--- WORK TO DO ---
Output the lines of the records from the one containing "How many objects are in the image?" through the last, both ends included. Leave pictures out.

━━━

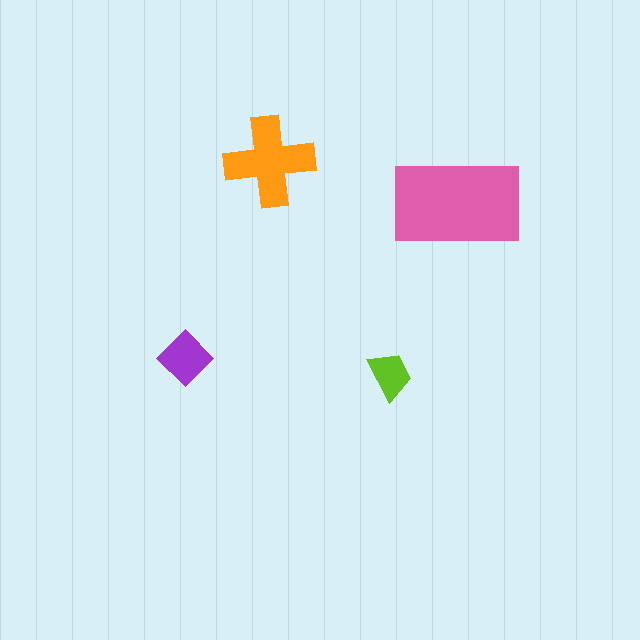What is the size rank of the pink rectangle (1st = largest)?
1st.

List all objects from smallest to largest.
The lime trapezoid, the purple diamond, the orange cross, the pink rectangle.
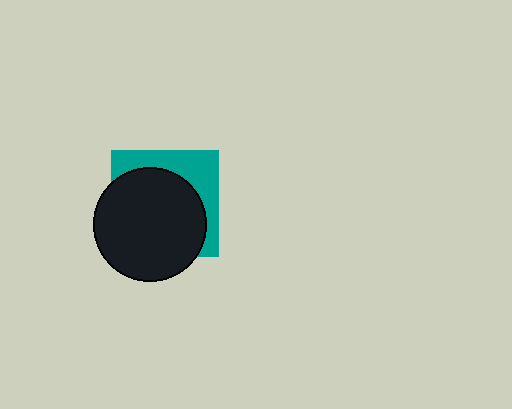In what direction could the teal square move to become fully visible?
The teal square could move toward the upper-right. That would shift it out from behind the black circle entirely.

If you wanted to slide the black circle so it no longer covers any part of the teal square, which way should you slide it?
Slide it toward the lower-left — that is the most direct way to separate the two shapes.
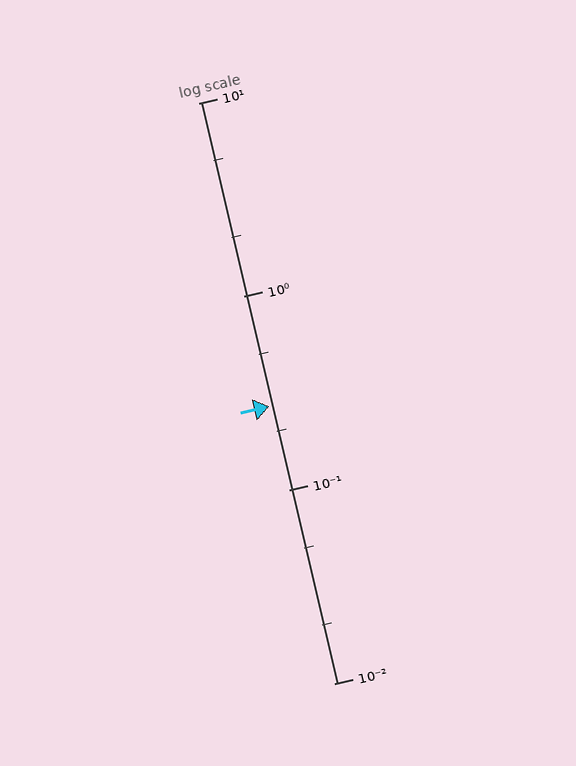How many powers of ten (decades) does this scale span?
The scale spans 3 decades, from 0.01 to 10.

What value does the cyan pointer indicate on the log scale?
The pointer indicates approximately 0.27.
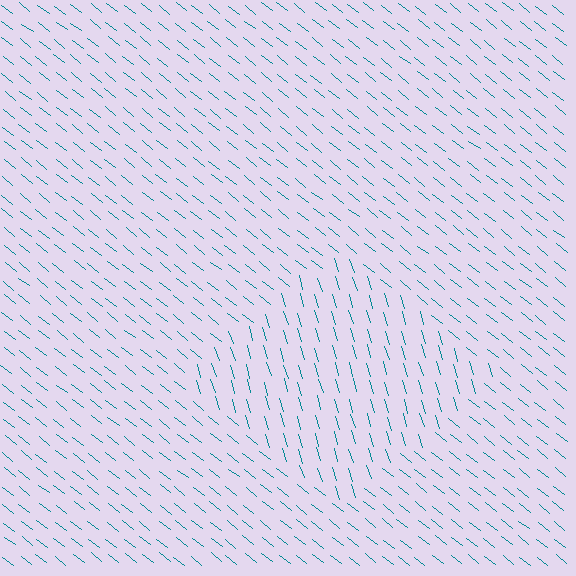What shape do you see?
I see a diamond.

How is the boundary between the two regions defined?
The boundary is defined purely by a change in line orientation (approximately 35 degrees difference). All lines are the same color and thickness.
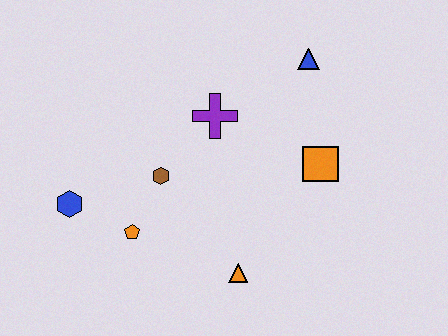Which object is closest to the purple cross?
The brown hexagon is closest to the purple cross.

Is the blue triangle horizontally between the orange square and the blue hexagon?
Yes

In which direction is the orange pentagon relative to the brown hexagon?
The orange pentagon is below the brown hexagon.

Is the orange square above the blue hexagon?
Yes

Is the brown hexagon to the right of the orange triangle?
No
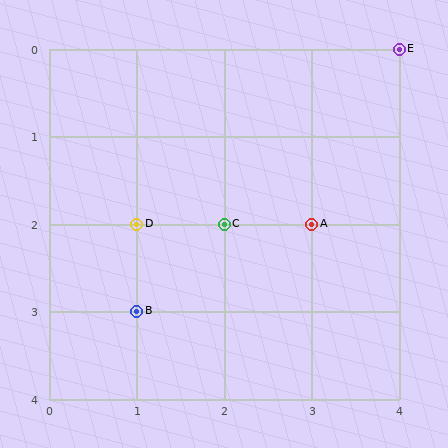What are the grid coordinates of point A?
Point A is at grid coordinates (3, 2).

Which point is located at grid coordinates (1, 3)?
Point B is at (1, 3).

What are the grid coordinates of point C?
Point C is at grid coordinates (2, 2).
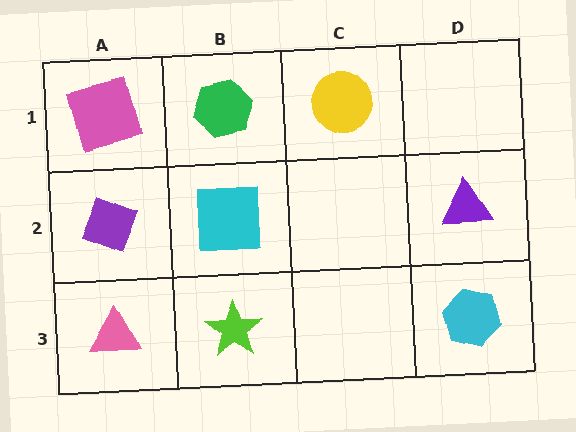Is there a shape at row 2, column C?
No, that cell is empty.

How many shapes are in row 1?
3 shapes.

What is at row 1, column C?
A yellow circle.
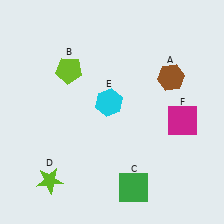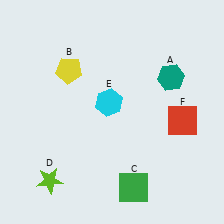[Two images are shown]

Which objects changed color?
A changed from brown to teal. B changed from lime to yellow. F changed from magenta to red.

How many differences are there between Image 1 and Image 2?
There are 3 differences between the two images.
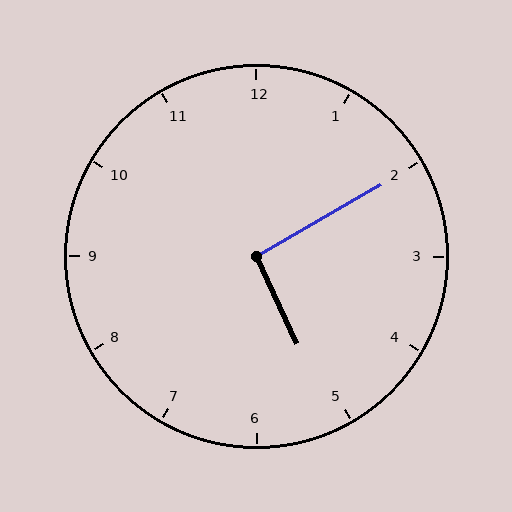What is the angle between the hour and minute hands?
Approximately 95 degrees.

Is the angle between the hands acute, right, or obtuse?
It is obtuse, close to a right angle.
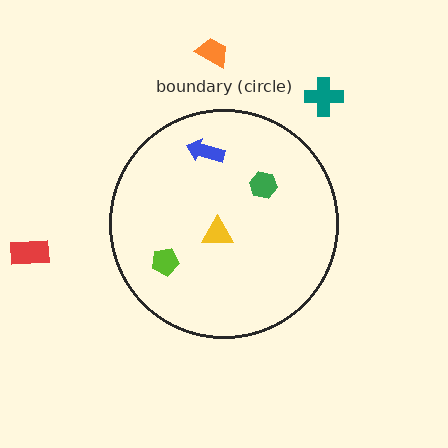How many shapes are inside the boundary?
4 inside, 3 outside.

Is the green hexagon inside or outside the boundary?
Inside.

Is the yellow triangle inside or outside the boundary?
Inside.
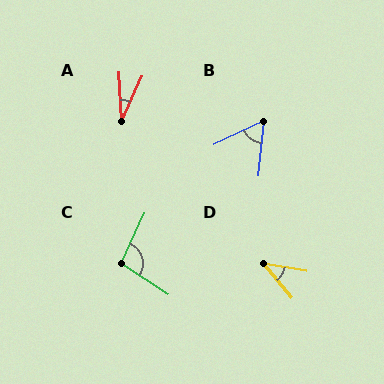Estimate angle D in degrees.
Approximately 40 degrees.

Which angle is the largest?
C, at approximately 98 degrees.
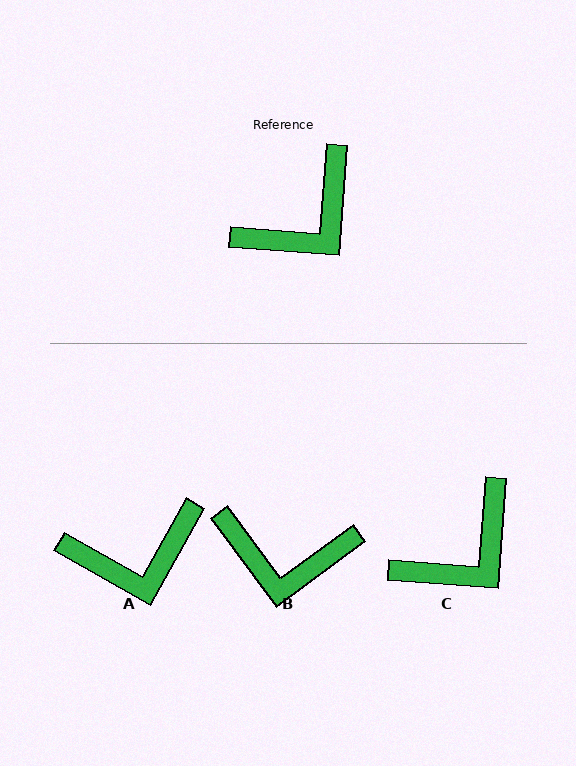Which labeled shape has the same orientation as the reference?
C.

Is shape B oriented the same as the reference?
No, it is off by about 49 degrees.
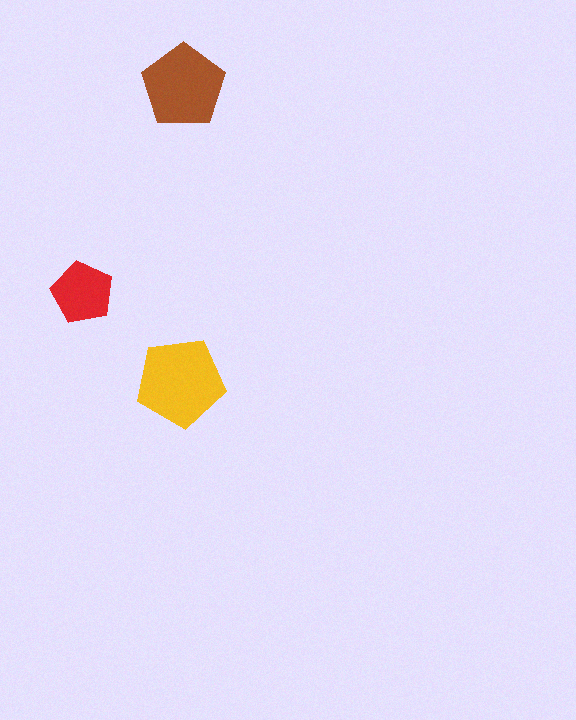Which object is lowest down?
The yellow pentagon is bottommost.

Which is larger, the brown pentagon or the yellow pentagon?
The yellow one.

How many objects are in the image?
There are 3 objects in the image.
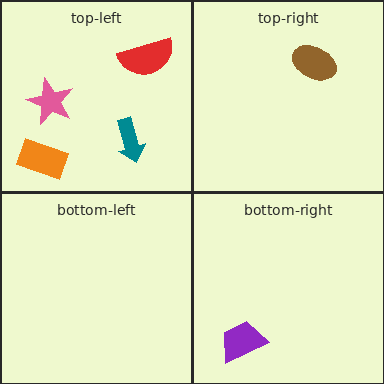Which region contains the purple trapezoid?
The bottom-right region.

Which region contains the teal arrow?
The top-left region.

━━━

--- FINISHED ANSWER ---
How many objects are in the image?
There are 3 objects in the image.
Which region contains the purple trapezoid?
The bottom-right region.

Which region contains the teal arrow?
The top-left region.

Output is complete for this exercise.